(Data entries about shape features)
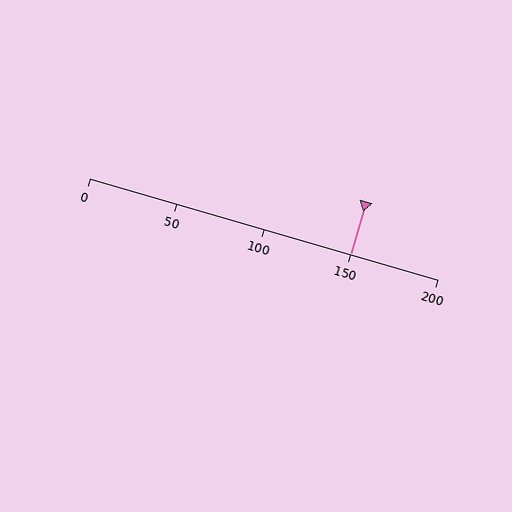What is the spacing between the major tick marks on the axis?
The major ticks are spaced 50 apart.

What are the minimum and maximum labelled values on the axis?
The axis runs from 0 to 200.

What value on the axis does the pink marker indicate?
The marker indicates approximately 150.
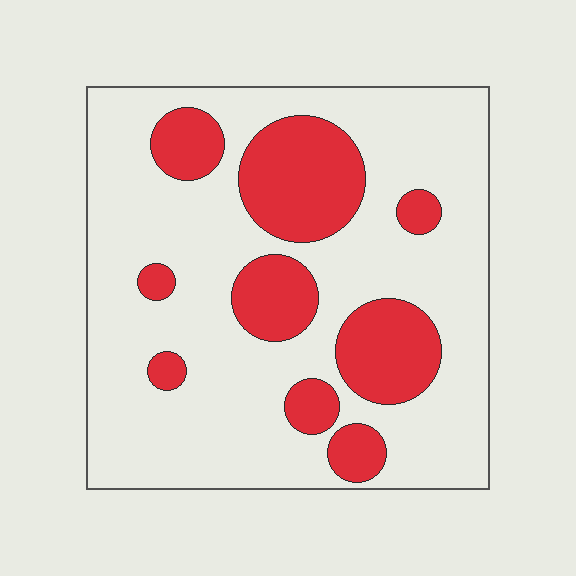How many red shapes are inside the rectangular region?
9.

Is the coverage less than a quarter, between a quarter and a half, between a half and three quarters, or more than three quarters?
Between a quarter and a half.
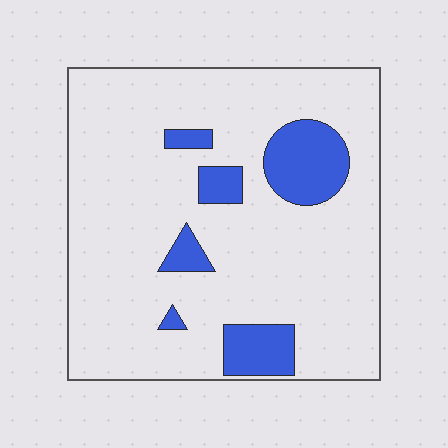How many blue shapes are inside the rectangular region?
6.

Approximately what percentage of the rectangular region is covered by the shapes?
Approximately 15%.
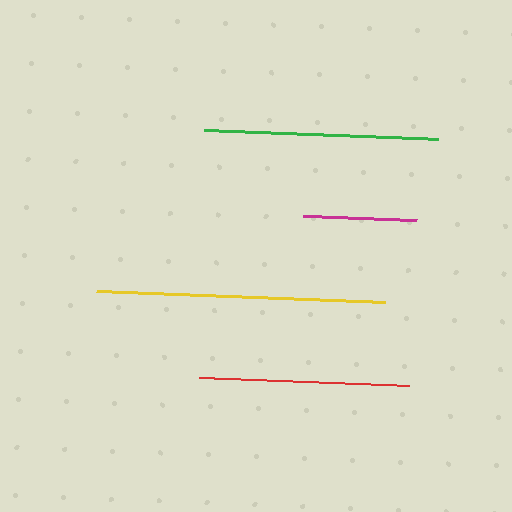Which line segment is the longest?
The yellow line is the longest at approximately 288 pixels.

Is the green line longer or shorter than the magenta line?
The green line is longer than the magenta line.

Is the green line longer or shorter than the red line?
The green line is longer than the red line.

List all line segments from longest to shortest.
From longest to shortest: yellow, green, red, magenta.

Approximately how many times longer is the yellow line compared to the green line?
The yellow line is approximately 1.2 times the length of the green line.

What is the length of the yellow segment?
The yellow segment is approximately 288 pixels long.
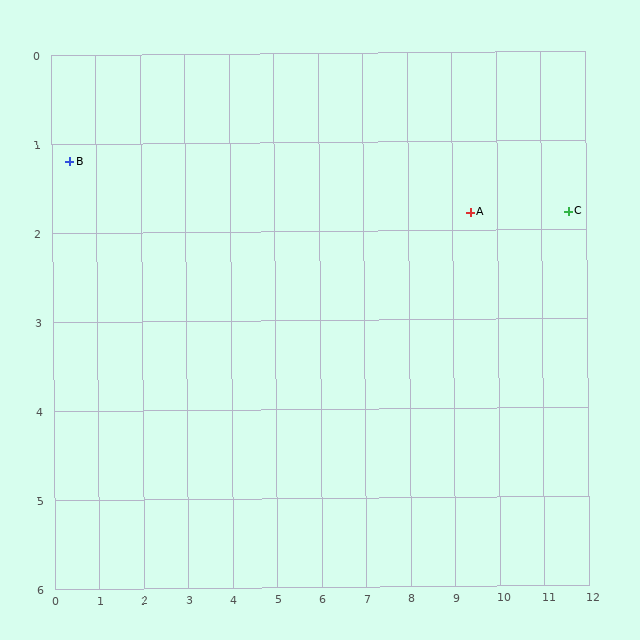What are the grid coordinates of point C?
Point C is at approximately (11.6, 1.8).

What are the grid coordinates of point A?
Point A is at approximately (9.4, 1.8).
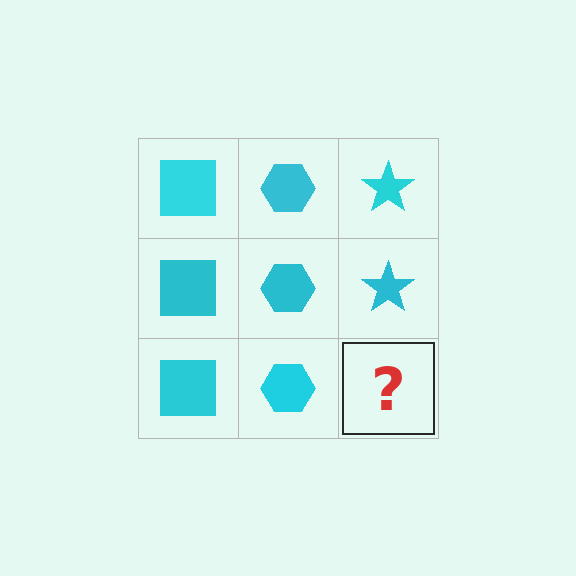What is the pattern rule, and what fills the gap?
The rule is that each column has a consistent shape. The gap should be filled with a cyan star.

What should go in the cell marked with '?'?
The missing cell should contain a cyan star.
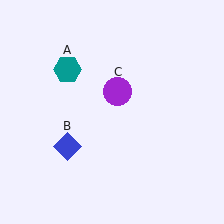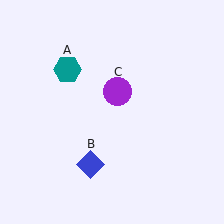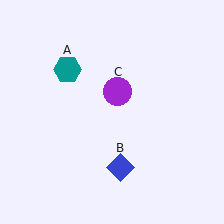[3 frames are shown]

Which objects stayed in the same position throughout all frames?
Teal hexagon (object A) and purple circle (object C) remained stationary.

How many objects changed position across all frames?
1 object changed position: blue diamond (object B).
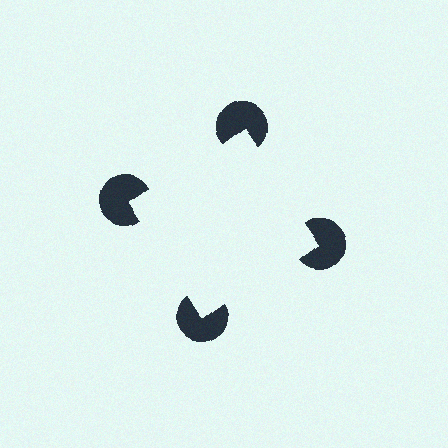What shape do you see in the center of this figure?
An illusory square — its edges are inferred from the aligned wedge cuts in the pac-man discs, not physically drawn.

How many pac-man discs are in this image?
There are 4 — one at each vertex of the illusory square.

_GIVEN INSTRUCTION_.
Output verbatim the lines beginning at the line with "Is the green line longer or shorter than the magenta" and ending at the last line of the material above, inclusive. Do not carry over any pictures.

_WRITTEN RESPONSE_.
Is the green line longer or shorter than the magenta line?
The green line is longer than the magenta line.

Is the green line longer or shorter than the red line?
The green line is longer than the red line.

List all line segments from longest to shortest.
From longest to shortest: yellow, green, red, magenta.

Approximately how many times longer is the yellow line compared to the green line?
The yellow line is approximately 1.2 times the length of the green line.

What is the length of the yellow segment?
The yellow segment is approximately 288 pixels long.
What are the grid coordinates of point C?
Point C is at approximately (11.6, 1.8).

What are the grid coordinates of point A?
Point A is at approximately (9.4, 1.8).
What is the pattern rule, and what fills the gap?
The rule is that each column has a consistent shape. The gap should be filled with a cyan star.

What should go in the cell marked with '?'?
The missing cell should contain a cyan star.
[3 frames are shown]

Which objects stayed in the same position throughout all frames?
Teal hexagon (object A) and purple circle (object C) remained stationary.

How many objects changed position across all frames?
1 object changed position: blue diamond (object B).
What shape do you see in the center of this figure?
An illusory square — its edges are inferred from the aligned wedge cuts in the pac-man discs, not physically drawn.

How many pac-man discs are in this image?
There are 4 — one at each vertex of the illusory square.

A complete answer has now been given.